(Illustrated geometry question entries)
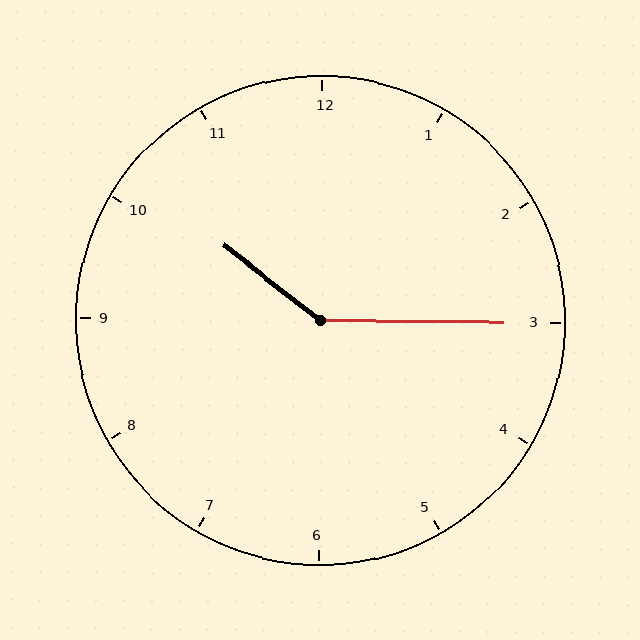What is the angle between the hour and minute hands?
Approximately 142 degrees.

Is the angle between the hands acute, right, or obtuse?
It is obtuse.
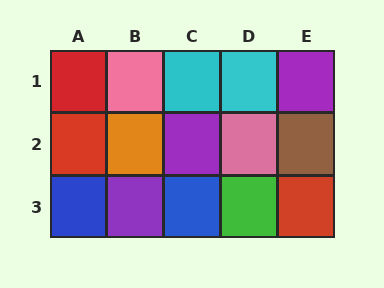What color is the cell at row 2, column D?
Pink.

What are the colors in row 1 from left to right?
Red, pink, cyan, cyan, purple.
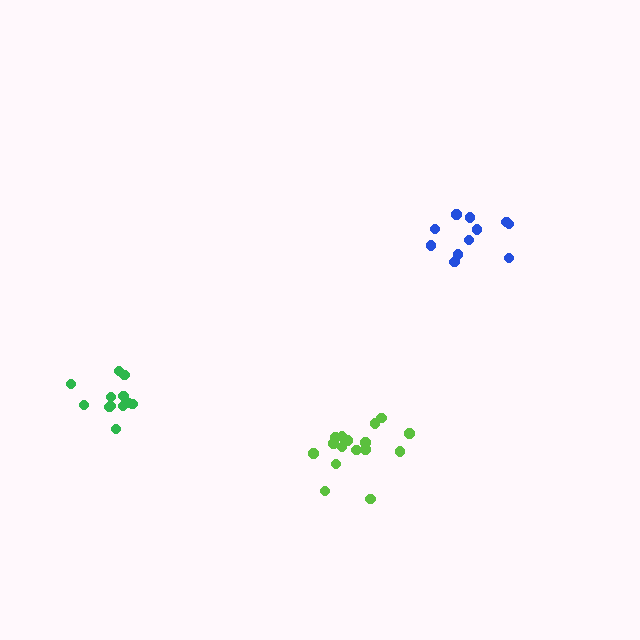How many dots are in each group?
Group 1: 16 dots, Group 2: 12 dots, Group 3: 11 dots (39 total).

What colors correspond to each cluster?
The clusters are colored: lime, green, blue.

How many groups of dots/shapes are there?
There are 3 groups.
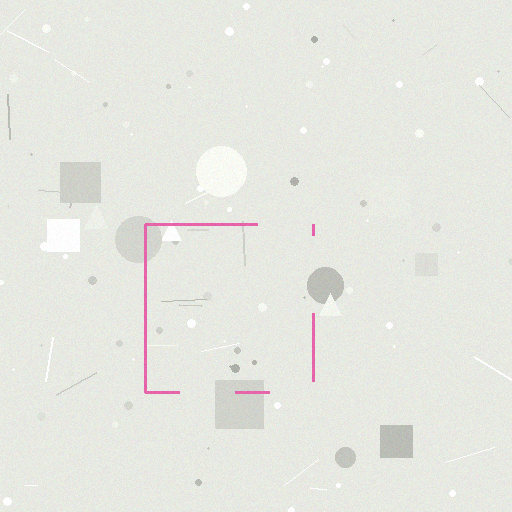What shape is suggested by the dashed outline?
The dashed outline suggests a square.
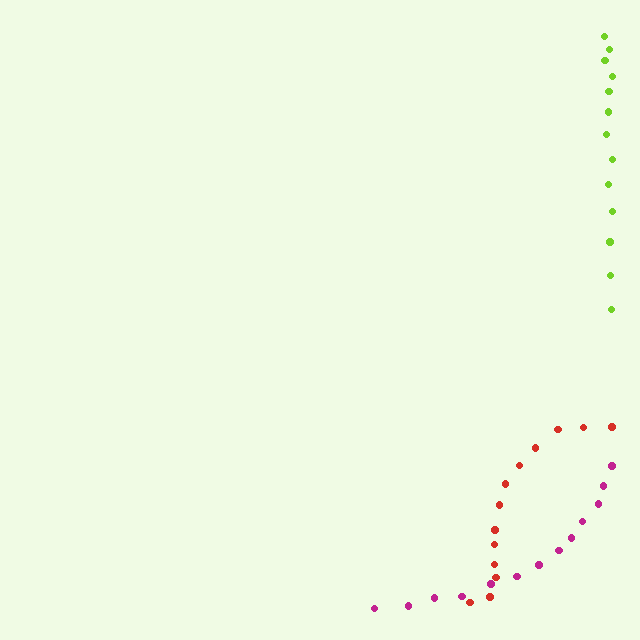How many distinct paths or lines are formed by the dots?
There are 3 distinct paths.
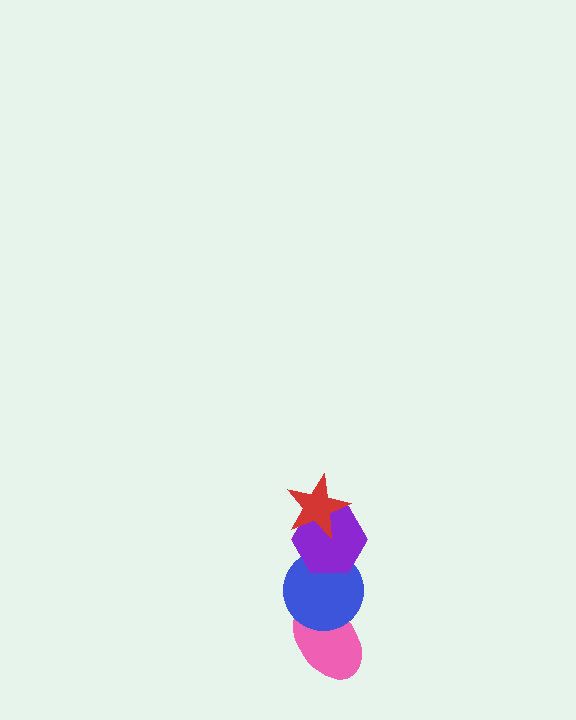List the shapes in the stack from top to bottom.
From top to bottom: the red star, the purple hexagon, the blue circle, the pink ellipse.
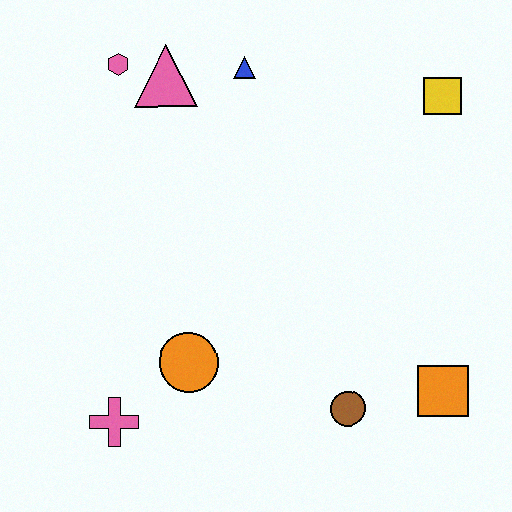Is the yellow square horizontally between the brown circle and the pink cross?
No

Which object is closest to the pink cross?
The orange circle is closest to the pink cross.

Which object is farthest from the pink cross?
The yellow square is farthest from the pink cross.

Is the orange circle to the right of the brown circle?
No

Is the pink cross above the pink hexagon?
No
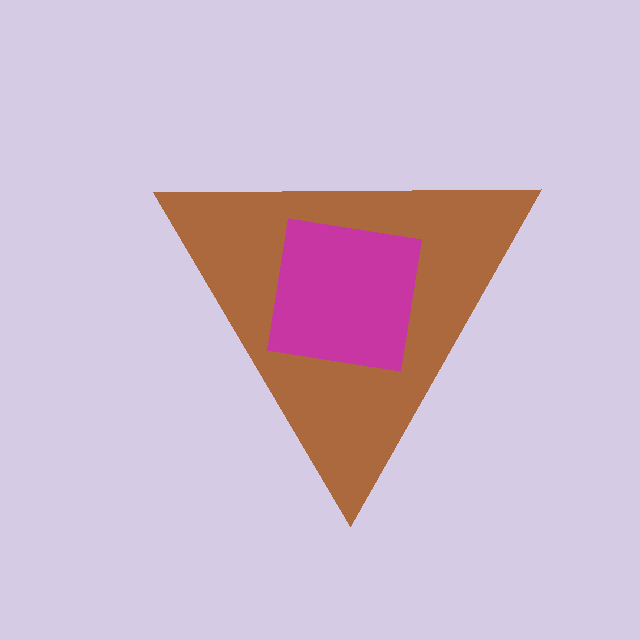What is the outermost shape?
The brown triangle.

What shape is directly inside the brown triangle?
The magenta square.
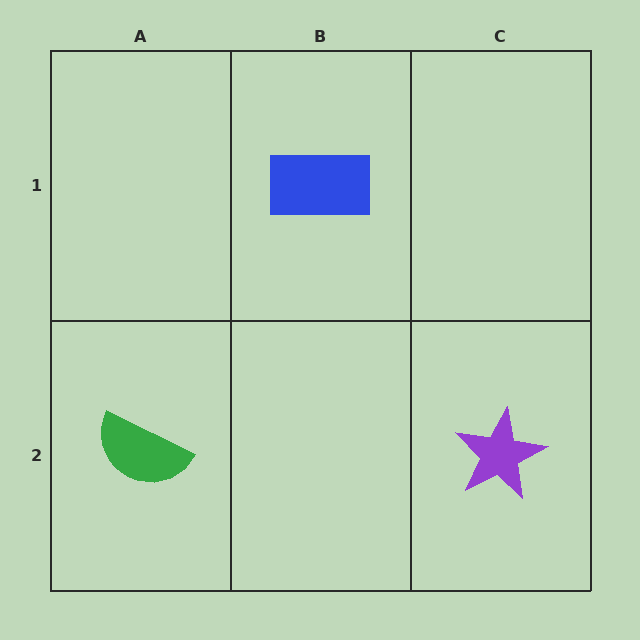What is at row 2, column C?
A purple star.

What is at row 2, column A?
A green semicircle.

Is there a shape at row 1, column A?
No, that cell is empty.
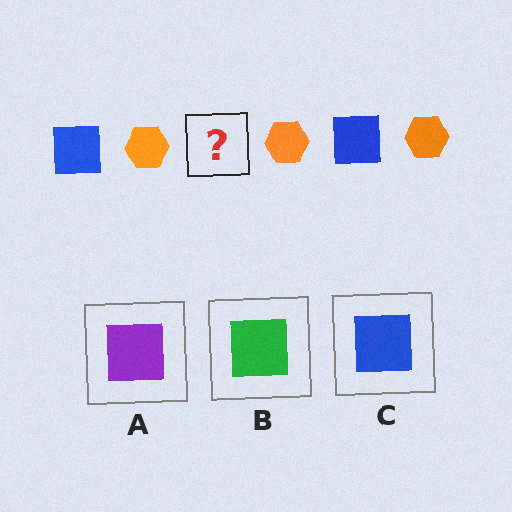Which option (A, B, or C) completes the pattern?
C.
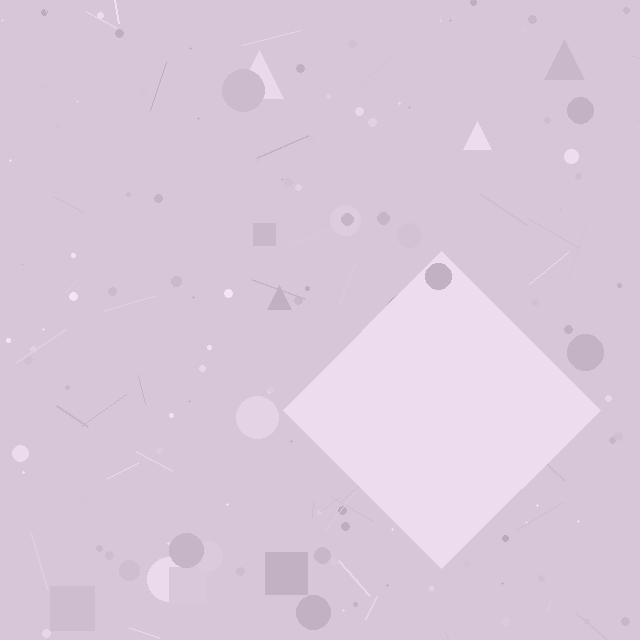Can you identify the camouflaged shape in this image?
The camouflaged shape is a diamond.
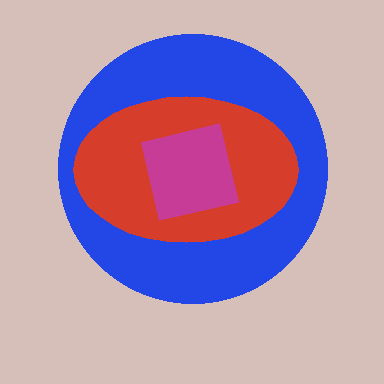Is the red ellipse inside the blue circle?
Yes.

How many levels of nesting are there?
3.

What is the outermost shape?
The blue circle.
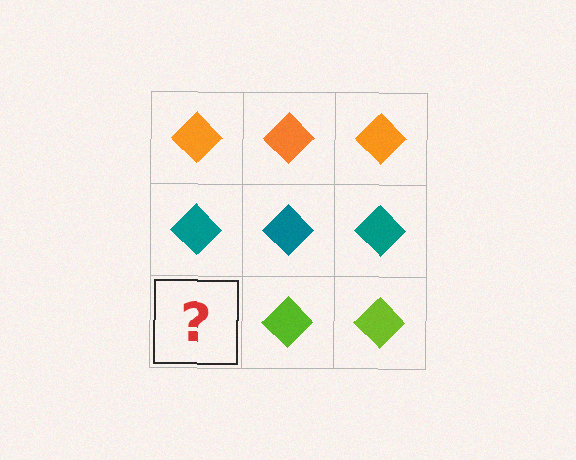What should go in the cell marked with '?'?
The missing cell should contain a lime diamond.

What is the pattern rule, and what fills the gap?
The rule is that each row has a consistent color. The gap should be filled with a lime diamond.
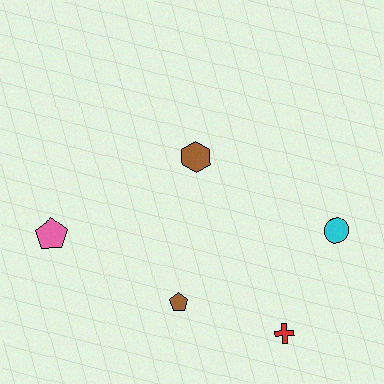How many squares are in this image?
There are no squares.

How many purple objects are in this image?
There are no purple objects.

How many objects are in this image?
There are 5 objects.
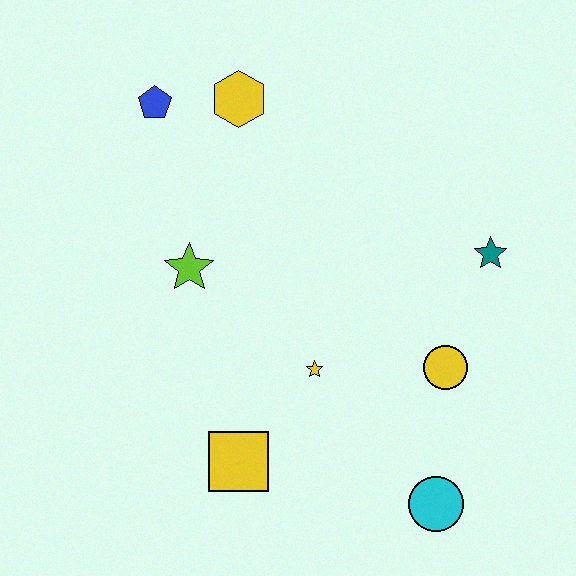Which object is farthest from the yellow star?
The blue pentagon is farthest from the yellow star.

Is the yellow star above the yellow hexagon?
No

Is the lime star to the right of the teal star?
No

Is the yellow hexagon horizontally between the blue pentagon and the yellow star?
Yes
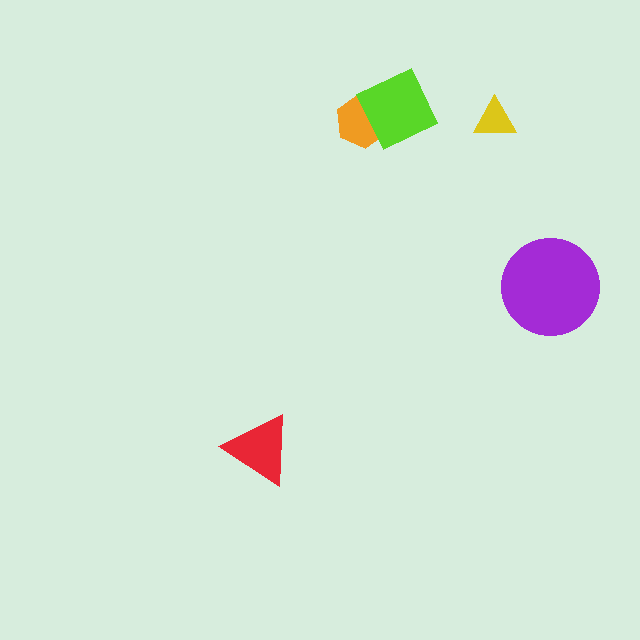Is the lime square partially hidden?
No, no other shape covers it.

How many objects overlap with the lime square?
1 object overlaps with the lime square.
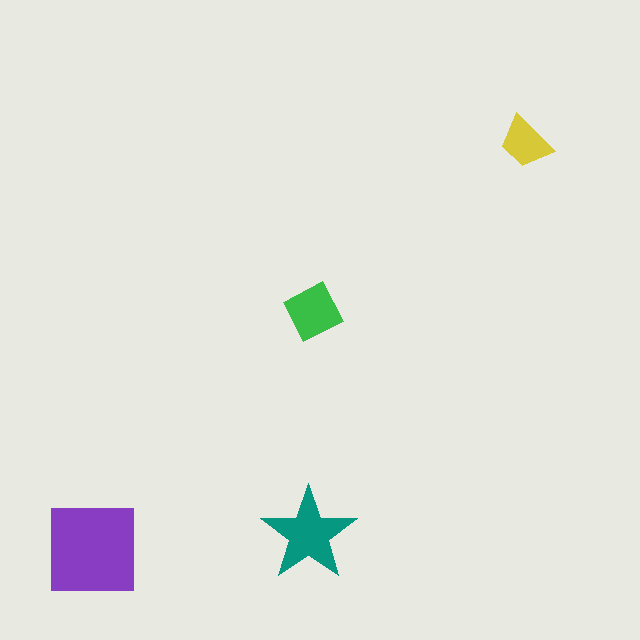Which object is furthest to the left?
The purple square is leftmost.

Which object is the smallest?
The yellow trapezoid.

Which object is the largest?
The purple square.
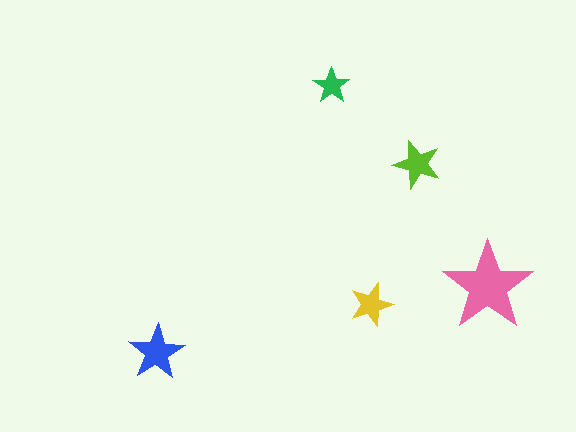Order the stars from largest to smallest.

◆ **Work required**:
Without the pictures, output the full listing exactly as it stands.

◆ **The result**:
What is the angle between the hour and minute hands?
Approximately 142 degrees.

Is the angle between the hands acute, right, or obtuse?
It is obtuse.
What color is the cell at row 2, column D?
Pink.

What are the colors in row 1 from left to right?
Red, pink, cyan, cyan, purple.
How many dots are in each group?
Group 1: 16 dots, Group 2: 12 dots, Group 3: 11 dots (39 total).

What colors correspond to each cluster?
The clusters are colored: lime, green, blue.

How many groups of dots/shapes are there?
There are 3 groups.
What shape is suggested by the dashed outline?
The dashed outline suggests a square.
How many distinct paths or lines are formed by the dots?
There are 3 distinct paths.
List the shapes in the stack from top to bottom.
From top to bottom: the red star, the purple hexagon, the blue circle, the pink ellipse.
Is the yellow square horizontally between the brown circle and the pink cross?
No

Which object is closest to the pink cross?
The orange circle is closest to the pink cross.

Which object is farthest from the pink cross?
The yellow square is farthest from the pink cross.

Is the orange circle to the right of the brown circle?
No

Is the pink cross above the pink hexagon?
No
What is the outermost shape?
The brown triangle.

What shape is directly inside the brown triangle?
The magenta square.
What is at row 2, column C?
A purple star.

What is at row 2, column A?
A green semicircle.

Is there a shape at row 1, column A?
No, that cell is empty.
Which option (A, B, or C) completes the pattern?
C.
Can you identify the camouflaged shape in this image?
The camouflaged shape is a diamond.
Is the red ellipse inside the blue circle?
Yes.

How many levels of nesting are there?
3.

What is the outermost shape?
The blue circle.
What should go in the cell marked with '?'?
The missing cell should contain a lime diamond.

What is the pattern rule, and what fills the gap?
The rule is that each row has a consistent color. The gap should be filled with a lime diamond.
How many squares are in this image?
There are no squares.

How many purple objects are in this image?
There are no purple objects.

How many objects are in this image?
There are 5 objects.
Which object is farthest from the yellow star?
The blue pentagon is farthest from the yellow star.

Is the yellow star above the yellow hexagon?
No

Is the lime star to the right of the teal star?
No

Is the yellow hexagon horizontally between the blue pentagon and the yellow star?
Yes
Is the lime square partially hidden?
No, no other shape covers it.

How many objects overlap with the lime square?
1 object overlaps with the lime square.
Which object is furthest to the left?
The purple square is leftmost.

Which object is the smallest?
The yellow trapezoid.

Which object is the largest?
The purple square.
Order the stars from largest to smallest.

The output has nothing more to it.